**Task to complete:** Starting from the line containing "[Two images are shown]", give again every line through the end of the entries, word for word. Pictures stay out of the copy.

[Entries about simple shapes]
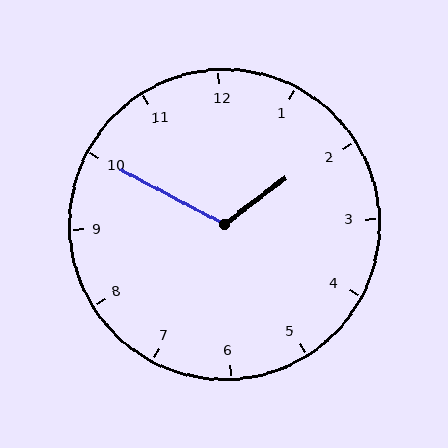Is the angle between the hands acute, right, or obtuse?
It is obtuse.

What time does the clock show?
1:50.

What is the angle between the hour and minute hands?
Approximately 115 degrees.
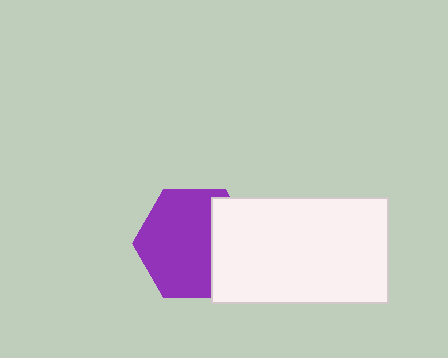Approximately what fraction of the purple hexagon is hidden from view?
Roughly 31% of the purple hexagon is hidden behind the white rectangle.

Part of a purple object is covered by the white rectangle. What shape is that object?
It is a hexagon.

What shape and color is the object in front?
The object in front is a white rectangle.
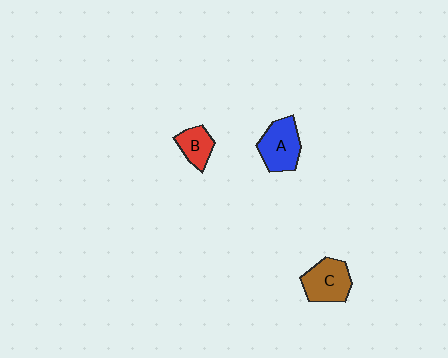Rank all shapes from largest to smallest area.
From largest to smallest: A (blue), C (brown), B (red).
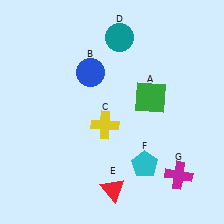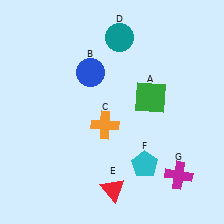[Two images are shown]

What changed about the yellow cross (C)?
In Image 1, C is yellow. In Image 2, it changed to orange.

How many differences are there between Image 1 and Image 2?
There is 1 difference between the two images.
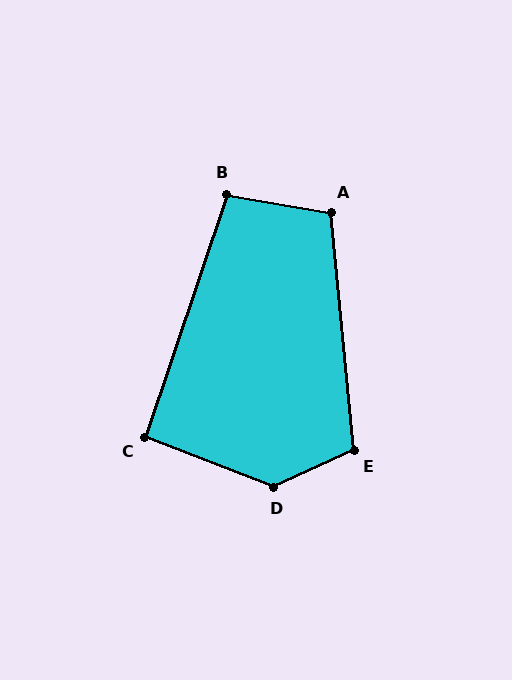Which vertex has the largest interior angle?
D, at approximately 135 degrees.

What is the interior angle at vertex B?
Approximately 99 degrees (obtuse).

**Final result:**
[Two images are shown]

What changed about the yellow cross (C)?
In Image 1, C is yellow. In Image 2, it changed to orange.

How many differences are there between Image 1 and Image 2?
There is 1 difference between the two images.
Which vertex has the largest interior angle?
D, at approximately 135 degrees.

What is the interior angle at vertex B?
Approximately 99 degrees (obtuse).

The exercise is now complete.